**Dataset excerpts:**
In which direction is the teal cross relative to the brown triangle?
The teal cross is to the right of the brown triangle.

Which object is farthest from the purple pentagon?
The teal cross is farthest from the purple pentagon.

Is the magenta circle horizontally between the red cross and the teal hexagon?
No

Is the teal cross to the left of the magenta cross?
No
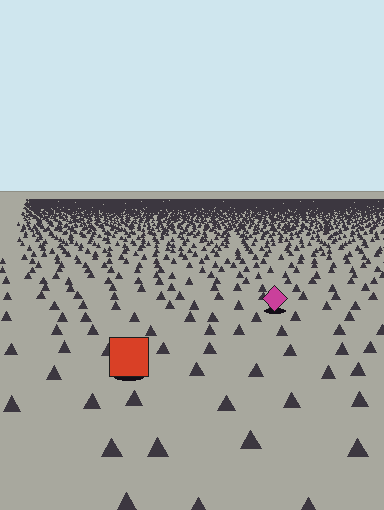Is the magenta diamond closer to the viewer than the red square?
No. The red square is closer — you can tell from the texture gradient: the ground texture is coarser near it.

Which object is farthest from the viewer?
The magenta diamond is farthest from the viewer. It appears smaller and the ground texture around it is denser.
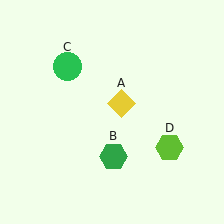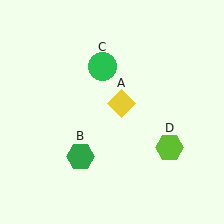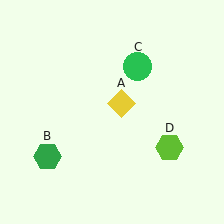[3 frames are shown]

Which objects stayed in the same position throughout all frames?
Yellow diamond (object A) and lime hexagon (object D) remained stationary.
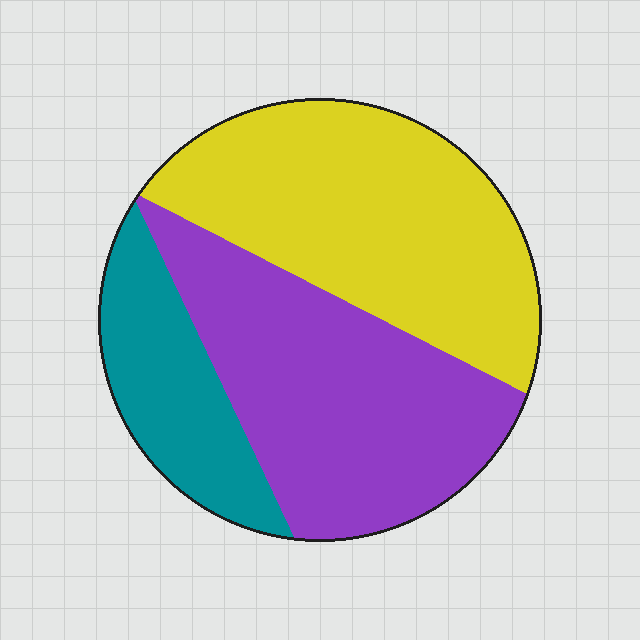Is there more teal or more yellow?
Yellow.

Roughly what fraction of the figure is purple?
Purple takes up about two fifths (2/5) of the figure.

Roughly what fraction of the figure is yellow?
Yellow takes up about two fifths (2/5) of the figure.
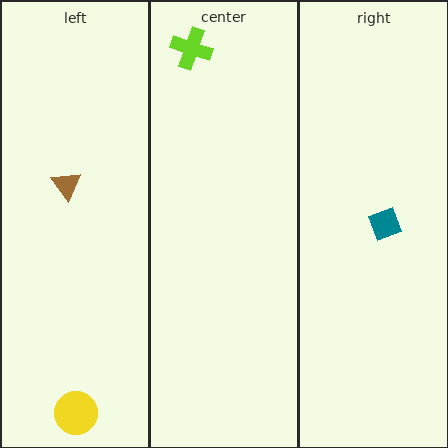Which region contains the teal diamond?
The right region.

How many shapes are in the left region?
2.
--
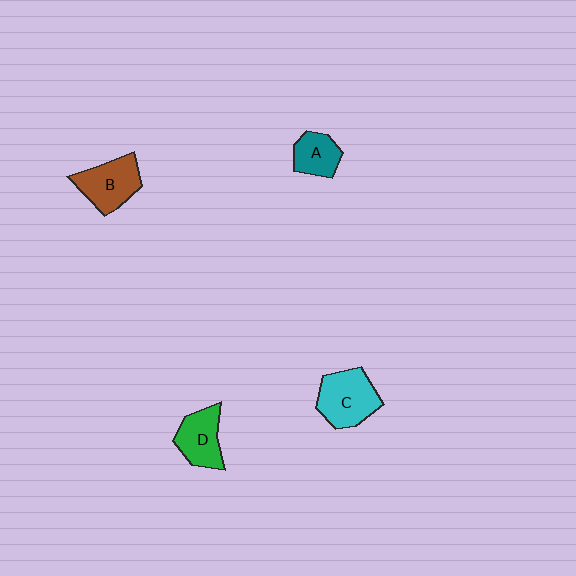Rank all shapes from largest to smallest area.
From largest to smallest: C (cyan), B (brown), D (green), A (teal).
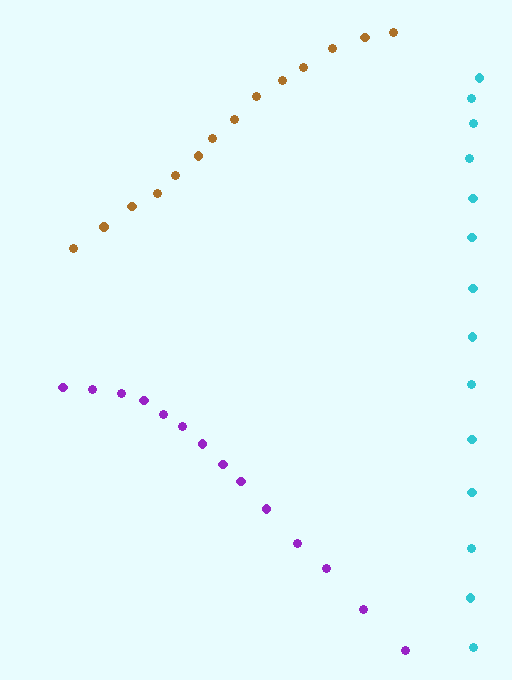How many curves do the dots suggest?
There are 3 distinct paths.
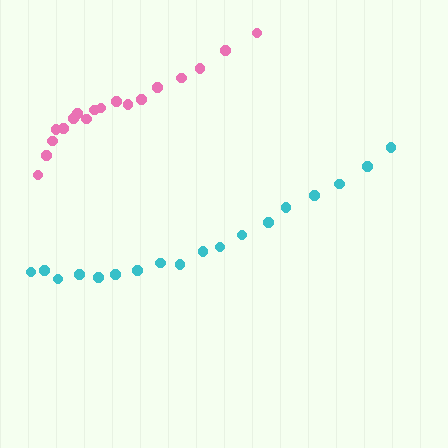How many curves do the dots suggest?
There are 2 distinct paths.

**What you are asked to do:** Take the material above and output only the lines from the one that contains "Which object is farthest from the viewer?" through the one that contains "[3 frames are shown]", ends included and images left out.

**Exercise answer:**
Which object is farthest from the viewer?
The magenta diamond is farthest from the viewer. It appears smaller and the ground texture around it is denser.
[3 frames are shown]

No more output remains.